▶ Provided records
/---

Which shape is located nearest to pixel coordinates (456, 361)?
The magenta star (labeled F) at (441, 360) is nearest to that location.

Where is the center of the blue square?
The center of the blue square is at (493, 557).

\---
/---

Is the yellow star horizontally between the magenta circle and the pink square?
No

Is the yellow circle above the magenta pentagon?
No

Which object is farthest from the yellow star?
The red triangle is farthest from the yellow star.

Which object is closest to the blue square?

\---
/---

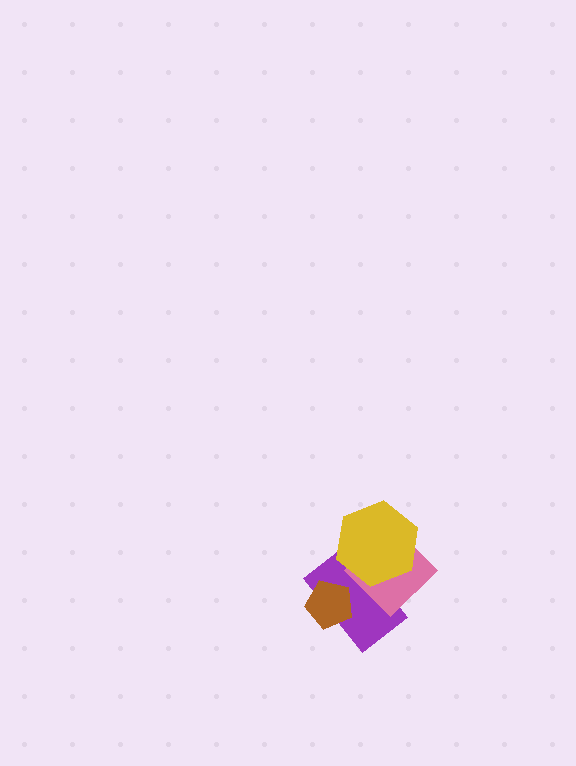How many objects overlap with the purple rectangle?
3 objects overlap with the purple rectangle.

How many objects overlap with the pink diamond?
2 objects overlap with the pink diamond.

\---

▶ Required task
Your task is to quote exactly the lines beginning with the one that contains "Is the yellow star" and ending with the one that contains "Which object is closest to the blue square?", with nothing left out or added.

▶ Reply to the exercise
Is the yellow star horizontally between the magenta circle and the pink square?
No

Is the yellow circle above the magenta pentagon?
No

Which object is farthest from the yellow star?
The red triangle is farthest from the yellow star.

Which object is closest to the blue square?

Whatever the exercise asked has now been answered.